__Task details__
Write out the full listing exactly as given, minus the images.

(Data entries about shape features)
## Start

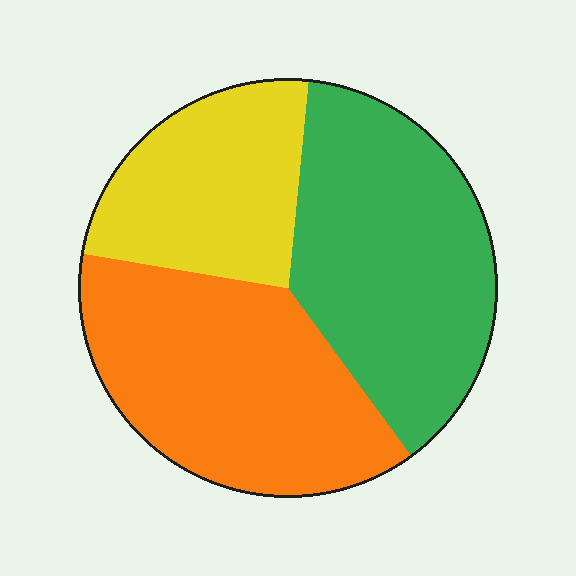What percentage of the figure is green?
Green covers roughly 40% of the figure.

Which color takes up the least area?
Yellow, at roughly 25%.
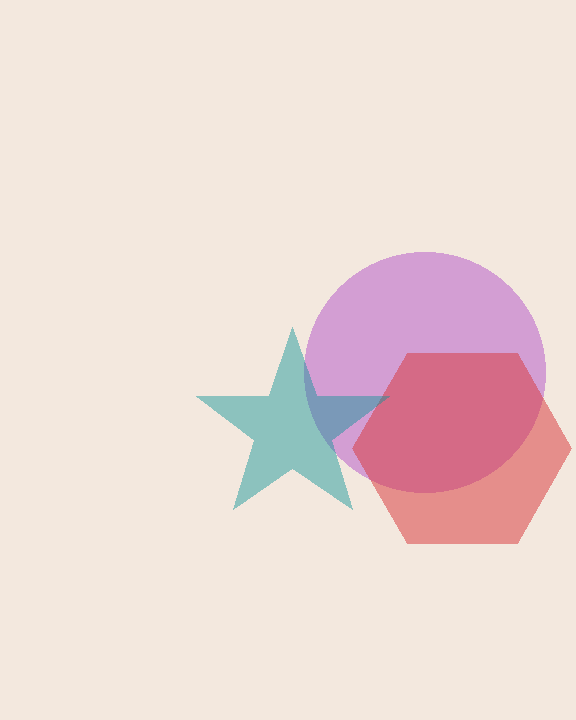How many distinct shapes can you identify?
There are 3 distinct shapes: a purple circle, a red hexagon, a teal star.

## End

__Final result__
What percentage of the figure is green?
Green covers roughly 40% of the figure.

Which color takes up the least area?
Yellow, at roughly 25%.
How many distinct shapes can you identify?
There are 3 distinct shapes: a purple circle, a red hexagon, a teal star.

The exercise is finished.